SET PROBLEM: Nothing but the lines from the one containing "Which labeled shape" to the end of the data should be returned, exactly as written; pictures are omitted.

(Dataset entries on geometric forms)

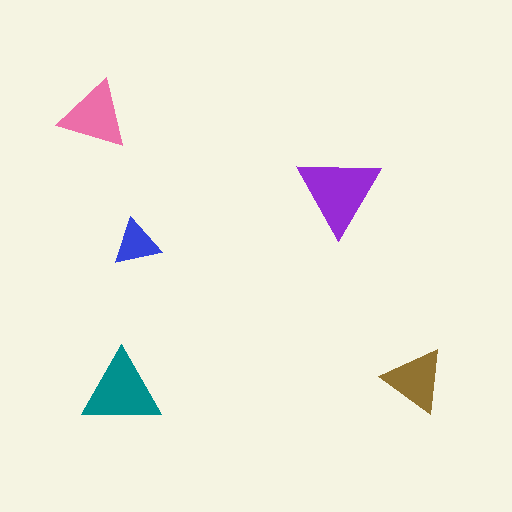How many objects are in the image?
There are 5 objects in the image.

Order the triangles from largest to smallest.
the purple one, the teal one, the pink one, the brown one, the blue one.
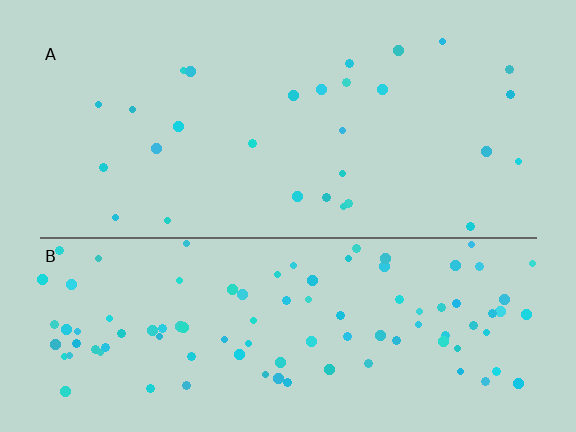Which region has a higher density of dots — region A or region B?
B (the bottom).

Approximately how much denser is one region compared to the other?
Approximately 3.4× — region B over region A.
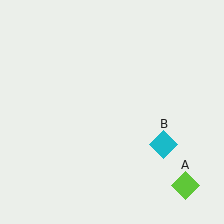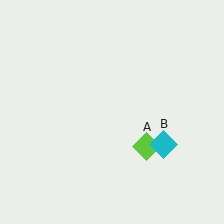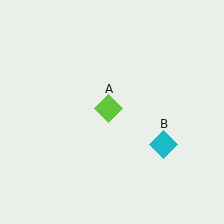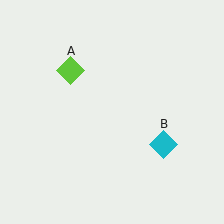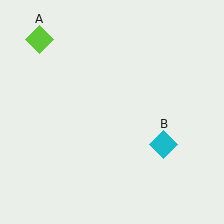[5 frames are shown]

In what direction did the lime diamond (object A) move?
The lime diamond (object A) moved up and to the left.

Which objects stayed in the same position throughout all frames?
Cyan diamond (object B) remained stationary.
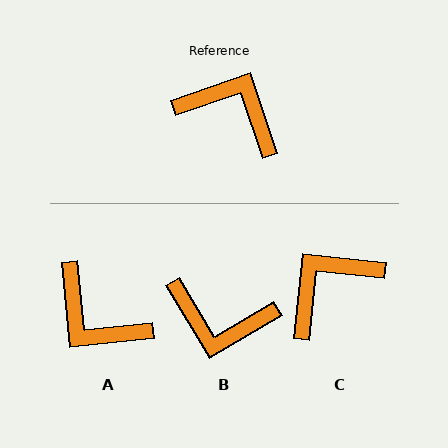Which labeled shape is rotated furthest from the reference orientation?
B, about 168 degrees away.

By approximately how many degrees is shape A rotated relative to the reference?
Approximately 167 degrees counter-clockwise.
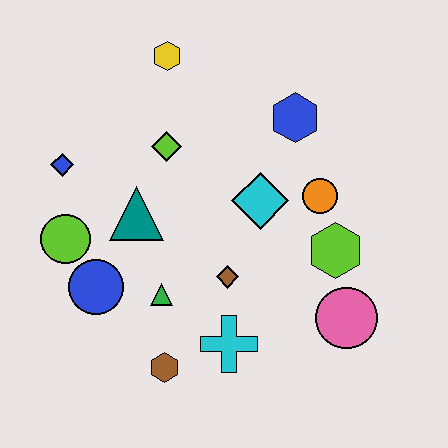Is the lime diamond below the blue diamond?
No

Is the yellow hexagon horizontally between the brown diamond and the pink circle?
No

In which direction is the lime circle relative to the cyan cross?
The lime circle is to the left of the cyan cross.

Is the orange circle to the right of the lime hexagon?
No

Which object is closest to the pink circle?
The lime hexagon is closest to the pink circle.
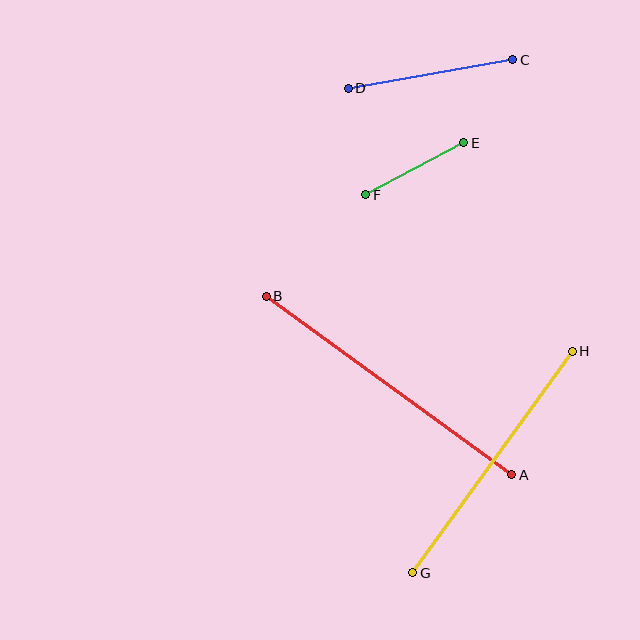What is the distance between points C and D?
The distance is approximately 167 pixels.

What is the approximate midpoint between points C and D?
The midpoint is at approximately (430, 74) pixels.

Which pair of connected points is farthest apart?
Points A and B are farthest apart.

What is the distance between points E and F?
The distance is approximately 111 pixels.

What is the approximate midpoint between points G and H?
The midpoint is at approximately (493, 462) pixels.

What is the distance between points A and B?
The distance is approximately 303 pixels.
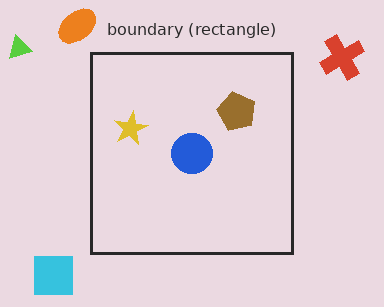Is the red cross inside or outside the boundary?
Outside.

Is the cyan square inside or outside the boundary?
Outside.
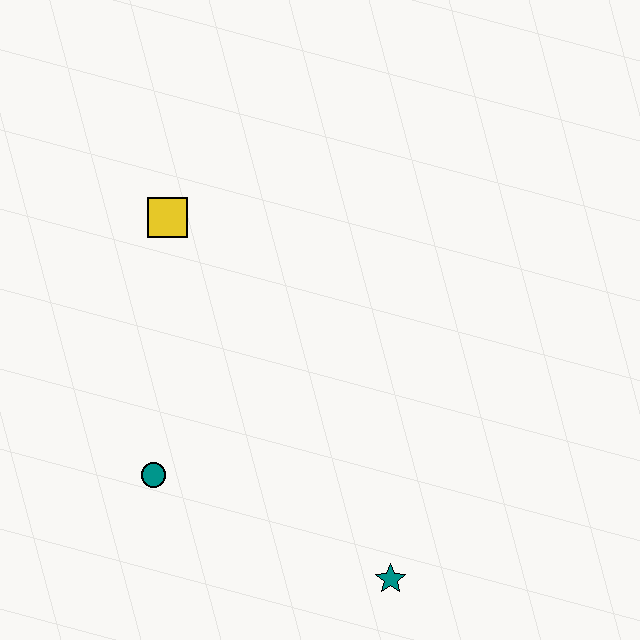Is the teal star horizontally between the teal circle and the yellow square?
No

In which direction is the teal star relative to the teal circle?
The teal star is to the right of the teal circle.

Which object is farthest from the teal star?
The yellow square is farthest from the teal star.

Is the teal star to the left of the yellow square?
No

RIGHT ANSWER:
Which labeled shape is rotated furthest from the reference orientation?
B, about 168 degrees away.

By approximately how many degrees is shape A rotated relative to the reference?
Approximately 167 degrees counter-clockwise.
Is the lime diamond below the blue diamond?
No

Is the yellow hexagon horizontally between the brown diamond and the pink circle?
No

In which direction is the lime circle relative to the cyan cross?
The lime circle is to the left of the cyan cross.

Is the orange circle to the right of the lime hexagon?
No

Which object is closest to the pink circle?
The lime hexagon is closest to the pink circle.
What is the distance between points C and D?
The distance is approximately 167 pixels.

What is the approximate midpoint between points C and D?
The midpoint is at approximately (430, 74) pixels.

Which pair of connected points is farthest apart?
Points A and B are farthest apart.

What is the distance between points E and F?
The distance is approximately 111 pixels.

What is the approximate midpoint between points G and H?
The midpoint is at approximately (493, 462) pixels.

What is the distance between points A and B?
The distance is approximately 303 pixels.
Is the red cross inside or outside the boundary?
Outside.

Is the cyan square inside or outside the boundary?
Outside.
Is the teal star horizontally between the teal circle and the yellow square?
No

In which direction is the teal star relative to the teal circle?
The teal star is to the right of the teal circle.

Which object is farthest from the teal star?
The yellow square is farthest from the teal star.

Is the teal star to the left of the yellow square?
No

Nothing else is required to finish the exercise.